(Data entries about shape features)

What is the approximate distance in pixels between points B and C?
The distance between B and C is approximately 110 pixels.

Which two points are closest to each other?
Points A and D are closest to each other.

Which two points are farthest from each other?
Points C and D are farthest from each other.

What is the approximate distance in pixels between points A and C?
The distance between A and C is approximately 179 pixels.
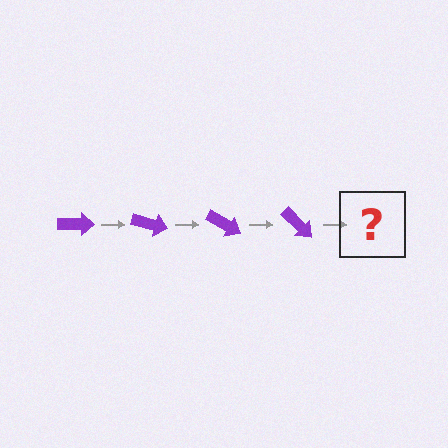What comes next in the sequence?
The next element should be a purple arrow rotated 60 degrees clockwise.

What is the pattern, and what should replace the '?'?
The pattern is that the arrow rotates 15 degrees clockwise each step. The '?' should be a purple arrow rotated 60 degrees clockwise.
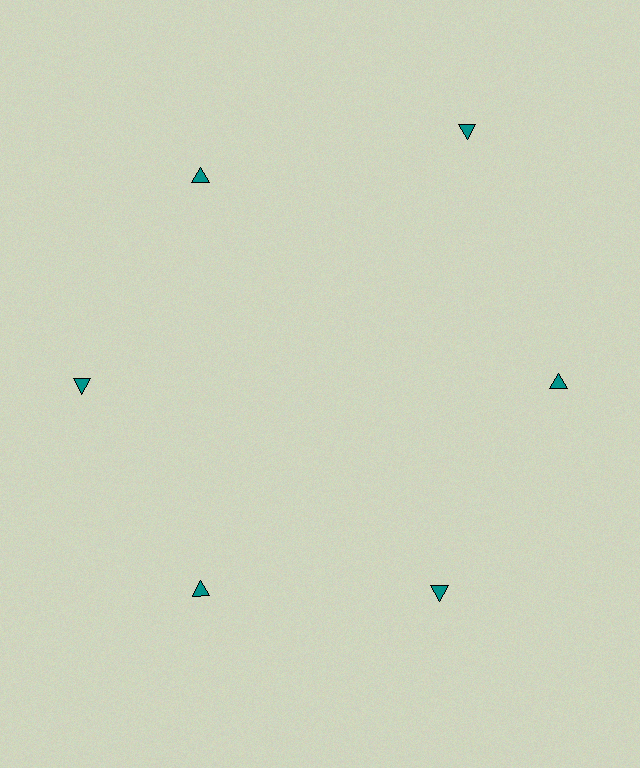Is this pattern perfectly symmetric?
No. The 6 teal triangles are arranged in a ring, but one element near the 1 o'clock position is pushed outward from the center, breaking the 6-fold rotational symmetry.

▸ EXERCISE
Print the complete listing exactly as it stands, without its pictures.

▸ FINISHED EXERCISE
What is the approximate distance in pixels between points B and C?
The distance between B and C is approximately 110 pixels.

Which two points are closest to each other?
Points A and D are closest to each other.

Which two points are farthest from each other?
Points C and D are farthest from each other.

What is the approximate distance in pixels between points A and C?
The distance between A and C is approximately 179 pixels.
What comes next in the sequence?
The next element should be a purple arrow rotated 60 degrees clockwise.

What is the pattern, and what should replace the '?'?
The pattern is that the arrow rotates 15 degrees clockwise each step. The '?' should be a purple arrow rotated 60 degrees clockwise.
Is this pattern perfectly symmetric?
No. The 6 teal triangles are arranged in a ring, but one element near the 1 o'clock position is pushed outward from the center, breaking the 6-fold rotational symmetry.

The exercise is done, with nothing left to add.